Exercise aim: Omit the pictures from the entries below and retype everything else exactly.

Data in this exercise:
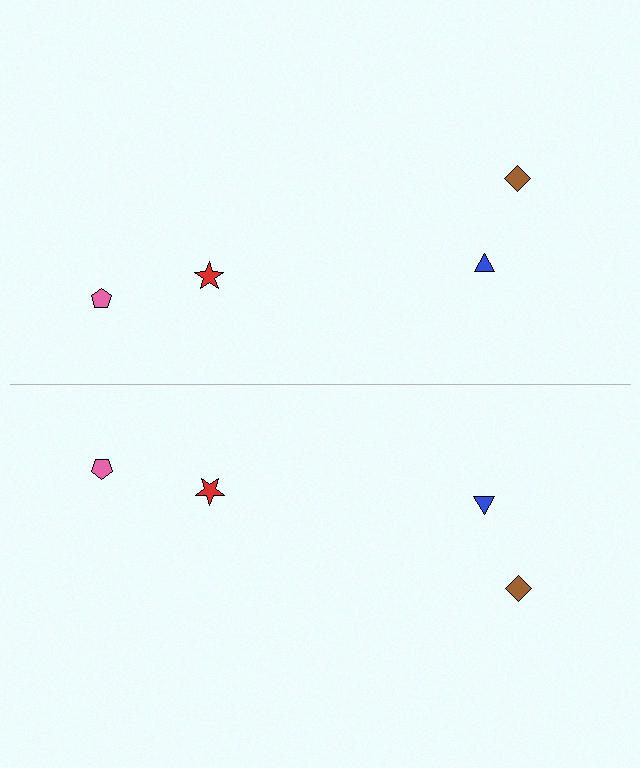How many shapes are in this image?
There are 8 shapes in this image.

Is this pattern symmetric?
Yes, this pattern has bilateral (reflection) symmetry.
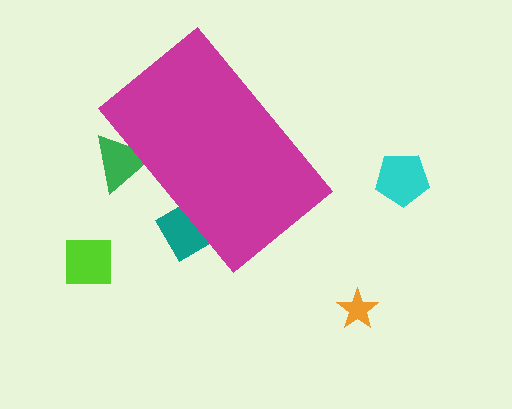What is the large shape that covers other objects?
A magenta rectangle.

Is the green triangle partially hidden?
Yes, the green triangle is partially hidden behind the magenta rectangle.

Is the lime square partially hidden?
No, the lime square is fully visible.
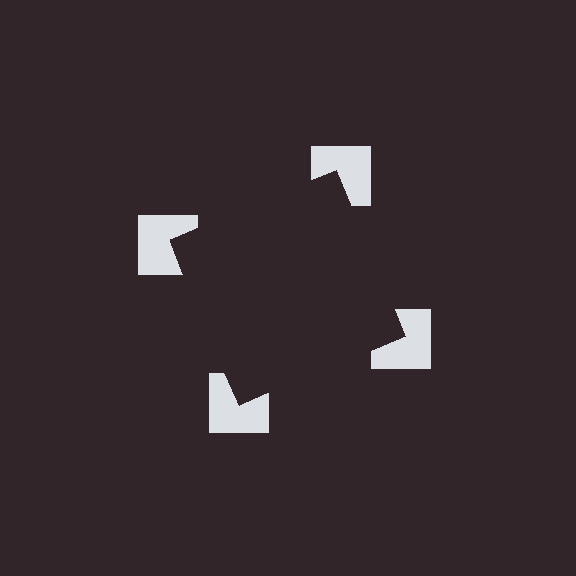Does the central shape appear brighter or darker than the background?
It typically appears slightly darker than the background, even though no actual brightness change is drawn.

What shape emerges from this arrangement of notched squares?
An illusory square — its edges are inferred from the aligned wedge cuts in the notched squares, not physically drawn.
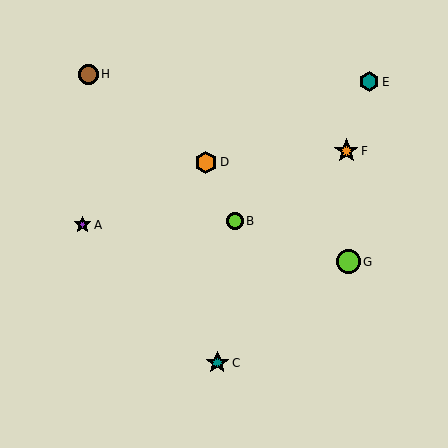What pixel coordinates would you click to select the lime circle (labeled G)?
Click at (348, 262) to select the lime circle G.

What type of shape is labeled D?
Shape D is an orange hexagon.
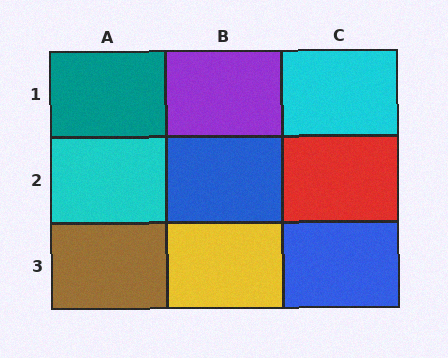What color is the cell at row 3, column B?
Yellow.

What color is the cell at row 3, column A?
Brown.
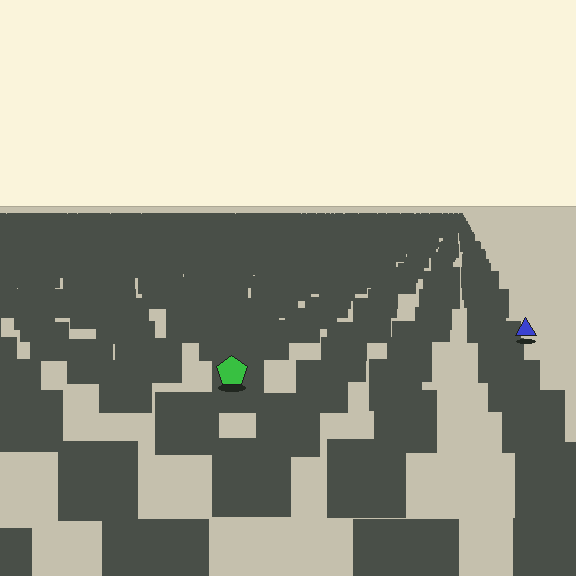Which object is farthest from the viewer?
The blue triangle is farthest from the viewer. It appears smaller and the ground texture around it is denser.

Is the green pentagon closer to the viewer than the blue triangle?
Yes. The green pentagon is closer — you can tell from the texture gradient: the ground texture is coarser near it.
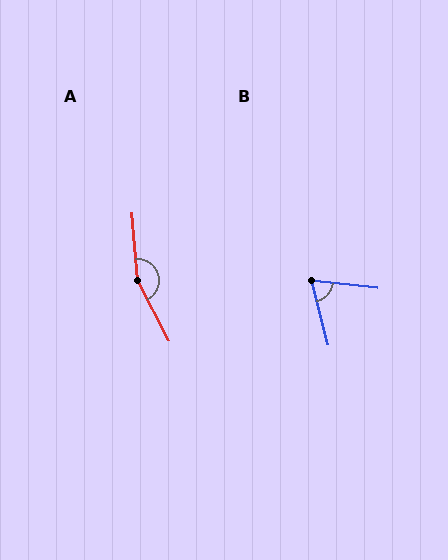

Reply:
How many shapes are in this image?
There are 8 shapes in this image.

Is this pattern symmetric?
Yes, this pattern has bilateral (reflection) symmetry.
What is the large shape that covers other objects?
A magenta rectangle.

Is the green triangle partially hidden?
Yes, the green triangle is partially hidden behind the magenta rectangle.

Is the lime square partially hidden?
No, the lime square is fully visible.
Does the central shape appear brighter or darker than the background?
It typically appears slightly darker than the background, even though no actual brightness change is drawn.

What shape emerges from this arrangement of notched squares?
An illusory square — its edges are inferred from the aligned wedge cuts in the notched squares, not physically drawn.
What pixel coordinates would you click to select the lime circle (labeled G)?
Click at (348, 262) to select the lime circle G.

What type of shape is labeled D?
Shape D is an orange hexagon.
What color is the cell at row 3, column B?
Yellow.

What color is the cell at row 3, column A?
Brown.
Which object is farthest from the viewer?
The blue triangle is farthest from the viewer. It appears smaller and the ground texture around it is denser.

Is the green pentagon closer to the viewer than the blue triangle?
Yes. The green pentagon is closer — you can tell from the texture gradient: the ground texture is coarser near it.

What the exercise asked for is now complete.